Given instruction: Retype, word for word, the line containing "Which triangle is the largest?" and every line after it to the end. Skip pictures.

Provided material:
========================================================================
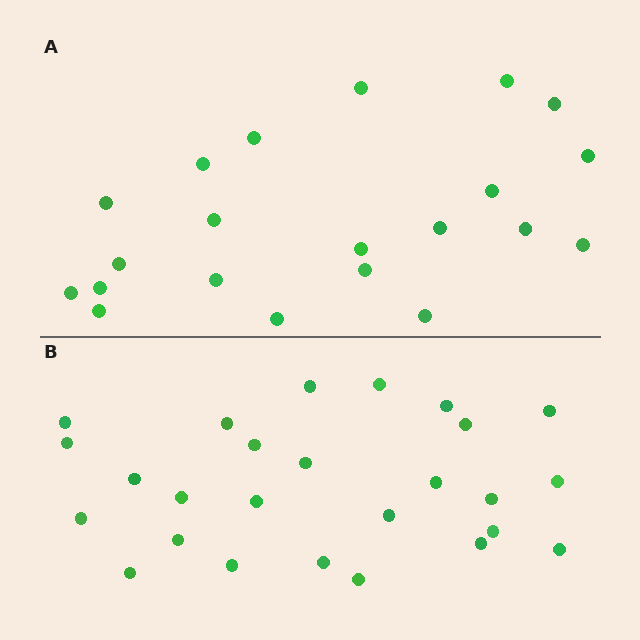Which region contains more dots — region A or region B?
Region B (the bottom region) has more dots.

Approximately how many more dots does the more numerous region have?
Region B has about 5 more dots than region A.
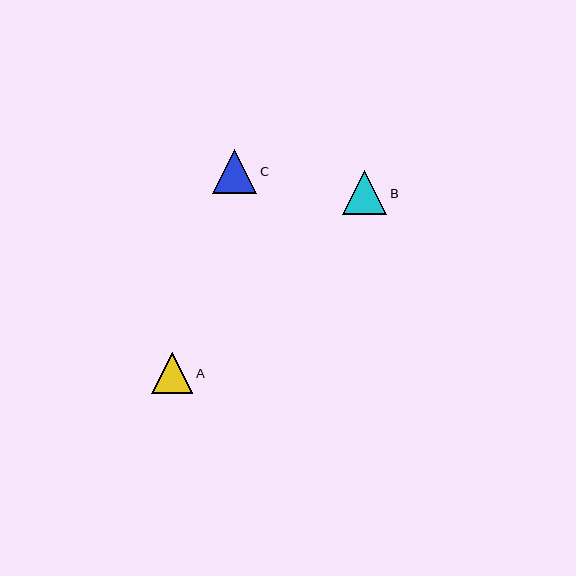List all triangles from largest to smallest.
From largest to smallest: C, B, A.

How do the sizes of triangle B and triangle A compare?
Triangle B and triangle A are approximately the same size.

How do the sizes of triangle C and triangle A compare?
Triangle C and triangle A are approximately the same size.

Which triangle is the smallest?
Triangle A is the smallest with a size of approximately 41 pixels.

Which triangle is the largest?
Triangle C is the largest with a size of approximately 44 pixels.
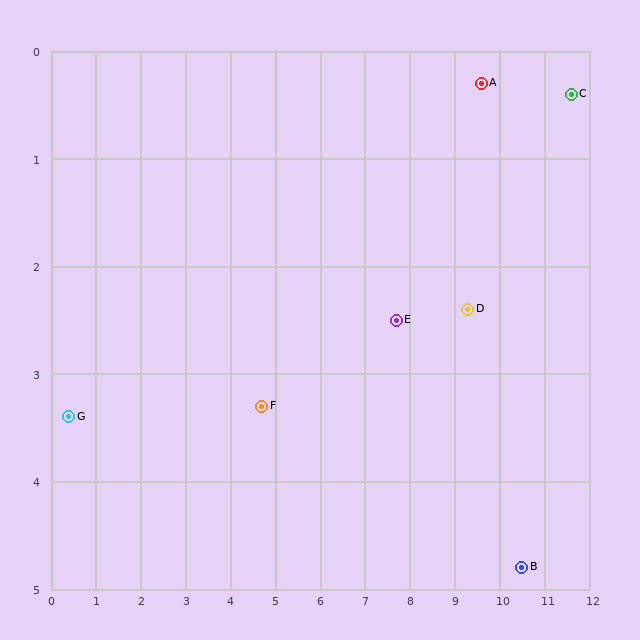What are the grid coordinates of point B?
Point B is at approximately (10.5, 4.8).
========================================================================
Worked answer:
Which triangle is the largest?
Triangle C is the largest with a size of approximately 44 pixels.
What are the grid coordinates of point B?
Point B is at approximately (10.5, 4.8).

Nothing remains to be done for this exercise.